─── Entries ───

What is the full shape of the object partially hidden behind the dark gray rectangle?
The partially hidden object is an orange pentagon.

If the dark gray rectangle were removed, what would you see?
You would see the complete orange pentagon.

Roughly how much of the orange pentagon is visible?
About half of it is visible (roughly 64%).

───
─── Entries ───

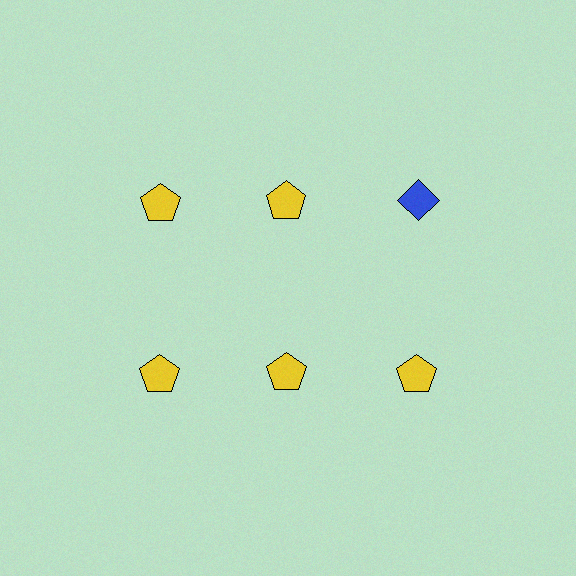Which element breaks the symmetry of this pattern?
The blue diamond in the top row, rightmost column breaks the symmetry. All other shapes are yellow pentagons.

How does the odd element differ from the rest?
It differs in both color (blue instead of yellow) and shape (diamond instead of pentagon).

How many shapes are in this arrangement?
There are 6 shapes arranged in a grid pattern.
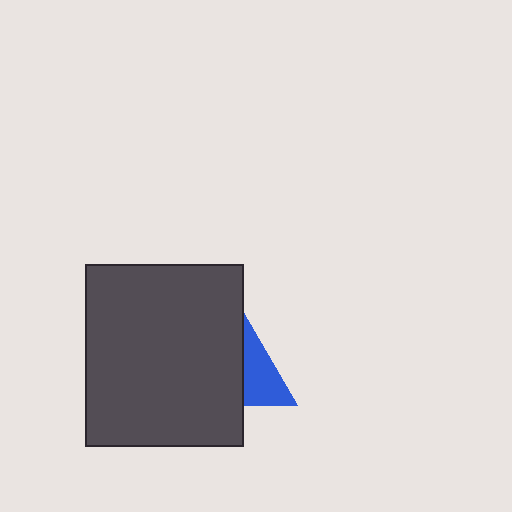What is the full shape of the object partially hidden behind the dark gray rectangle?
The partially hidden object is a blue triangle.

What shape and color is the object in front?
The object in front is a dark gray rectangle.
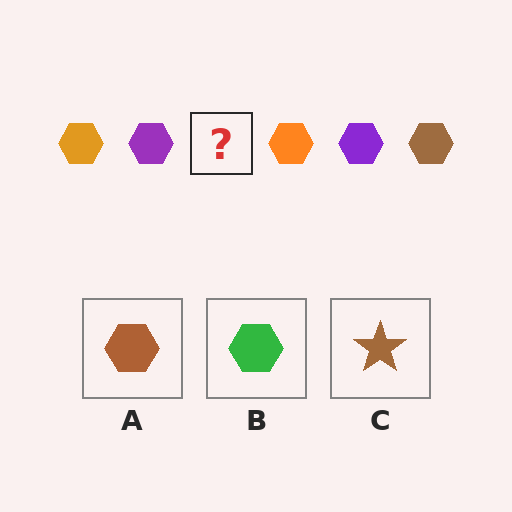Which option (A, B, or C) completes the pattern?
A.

───
─── Entries ───

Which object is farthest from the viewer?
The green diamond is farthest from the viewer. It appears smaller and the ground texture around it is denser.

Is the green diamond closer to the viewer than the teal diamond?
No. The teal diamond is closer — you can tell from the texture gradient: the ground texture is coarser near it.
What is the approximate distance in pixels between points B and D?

───

**Written problem**
Within the material above, extract exactly the lines that start at the line containing "Is the green" and stop after the line containing "What is the approximate", and only those.

**The answer**
Is the green diamond closer to the viewer than the teal diamond?
No. The teal diamond is closer — you can tell from the texture gradient: the ground texture is coarser near it.
What is the approximate distance in pixels between points B and D?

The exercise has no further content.